→ **AIM**
Copy the data below exactly, omitting any picture it contains.

# START OF MATERIAL FOR THE TASK

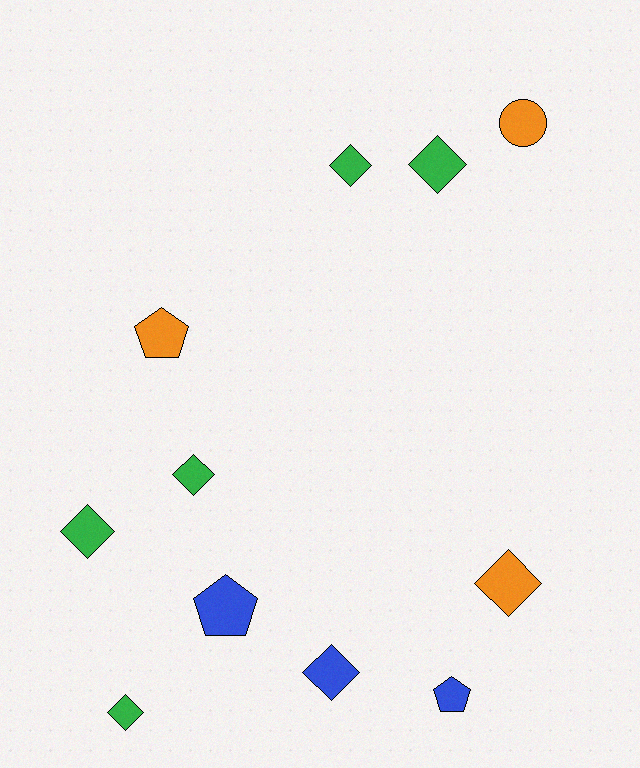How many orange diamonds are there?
There is 1 orange diamond.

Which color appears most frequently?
Green, with 5 objects.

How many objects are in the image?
There are 11 objects.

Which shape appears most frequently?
Diamond, with 7 objects.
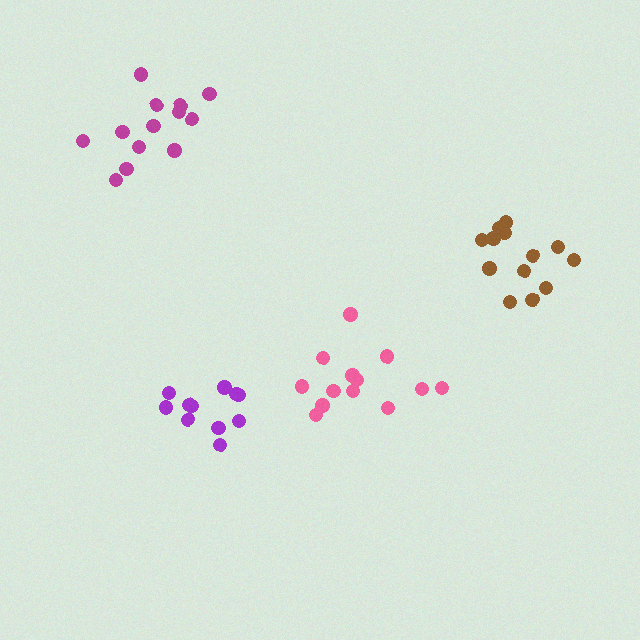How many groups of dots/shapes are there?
There are 4 groups.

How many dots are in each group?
Group 1: 13 dots, Group 2: 13 dots, Group 3: 13 dots, Group 4: 11 dots (50 total).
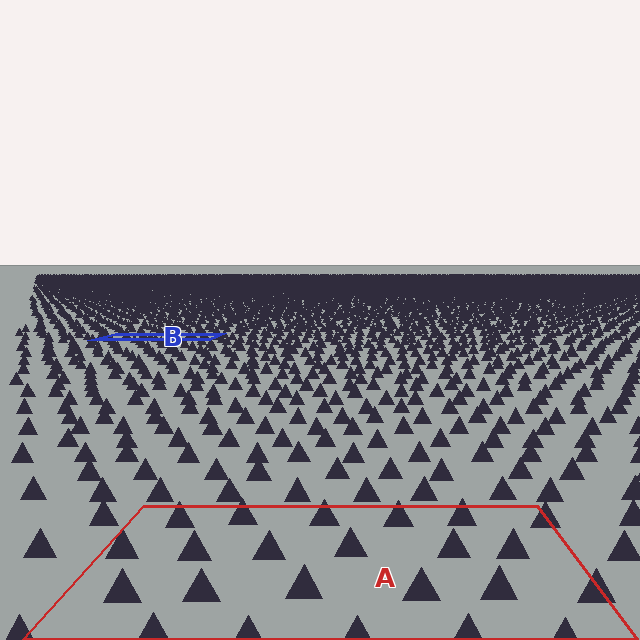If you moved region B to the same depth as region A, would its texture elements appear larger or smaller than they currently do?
They would appear larger. At a closer depth, the same texture elements are projected at a bigger on-screen size.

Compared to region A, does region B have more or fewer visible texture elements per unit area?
Region B has more texture elements per unit area — they are packed more densely because it is farther away.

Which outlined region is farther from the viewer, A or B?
Region B is farther from the viewer — the texture elements inside it appear smaller and more densely packed.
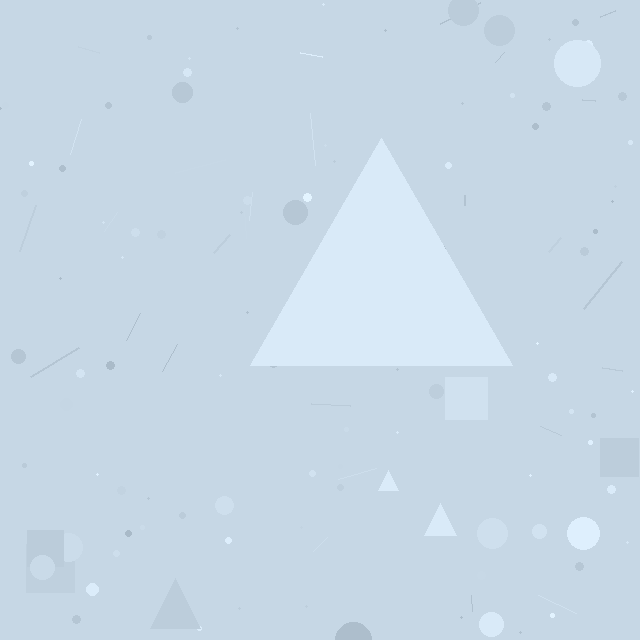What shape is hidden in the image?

# END OF MATERIAL FOR THE TASK

→ **SOLVED EXERCISE**
How many orange diamonds are there?
There is 1 orange diamond.

Which color appears most frequently?
Green, with 5 objects.

How many objects are in the image?
There are 11 objects.

Which shape appears most frequently?
Diamond, with 7 objects.
How many groups of dots/shapes are there?
There are 4 groups.

How many dots are in each group?
Group 1: 13 dots, Group 2: 13 dots, Group 3: 13 dots, Group 4: 11 dots (50 total).
If you moved region B to the same depth as region A, would its texture elements appear larger or smaller than they currently do?
They would appear larger. At a closer depth, the same texture elements are projected at a bigger on-screen size.

Compared to region A, does region B have more or fewer visible texture elements per unit area?
Region B has more texture elements per unit area — they are packed more densely because it is farther away.

Which outlined region is farther from the viewer, A or B?
Region B is farther from the viewer — the texture elements inside it appear smaller and more densely packed.
What shape is hidden in the image?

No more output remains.